Stored data
====
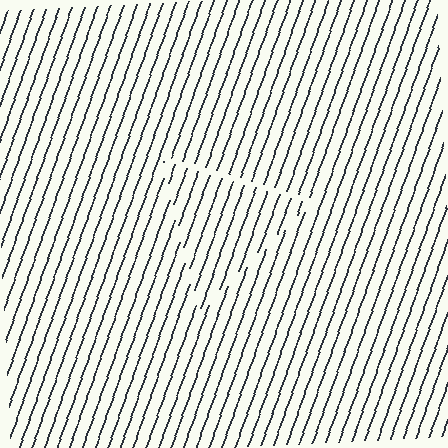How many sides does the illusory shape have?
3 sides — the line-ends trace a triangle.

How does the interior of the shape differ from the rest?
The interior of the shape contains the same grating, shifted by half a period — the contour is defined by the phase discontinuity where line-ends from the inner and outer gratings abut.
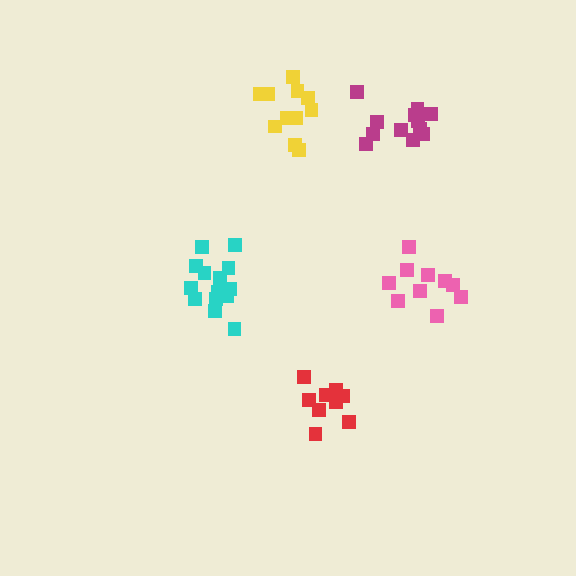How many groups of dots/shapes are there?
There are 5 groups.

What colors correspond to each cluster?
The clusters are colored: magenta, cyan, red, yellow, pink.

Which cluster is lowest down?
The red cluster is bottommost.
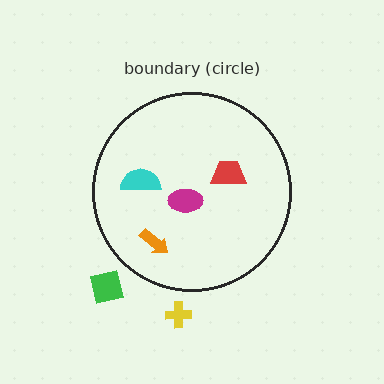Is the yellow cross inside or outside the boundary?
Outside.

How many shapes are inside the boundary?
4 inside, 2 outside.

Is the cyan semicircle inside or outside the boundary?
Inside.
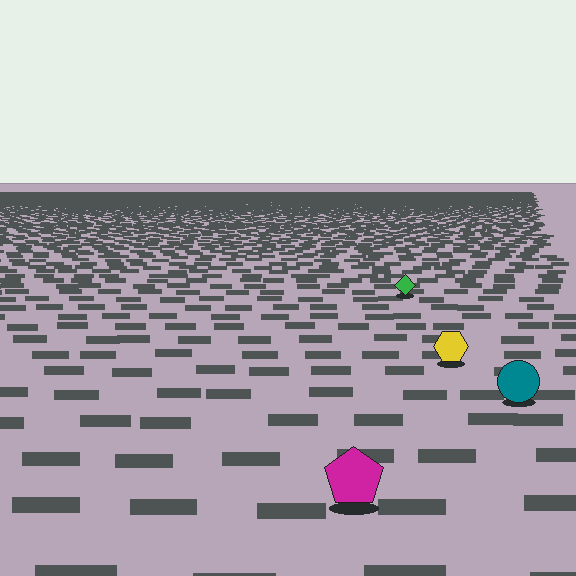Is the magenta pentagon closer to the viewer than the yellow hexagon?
====
● **Do this**
Every record must be copied exactly, with images dropped from the result.

● **Result of the task**
How many sides does the illusory shape have?
3 sides — the line-ends trace a triangle.

How does the interior of the shape differ from the rest?
The interior of the shape contains the same grating, shifted by half a period — the contour is defined by the phase discontinuity where line-ends from the inner and outer gratings abut.
How many groups of dots/shapes are there?
There are 5 groups.

What colors correspond to each cluster?
The clusters are colored: magenta, cyan, red, yellow, pink.

Which cluster is lowest down?
The red cluster is bottommost.
Is the yellow cross inside or outside the boundary?
Outside.

How many shapes are inside the boundary?
4 inside, 2 outside.

Is the cyan semicircle inside or outside the boundary?
Inside.
Is the magenta pentagon closer to the viewer than the yellow hexagon?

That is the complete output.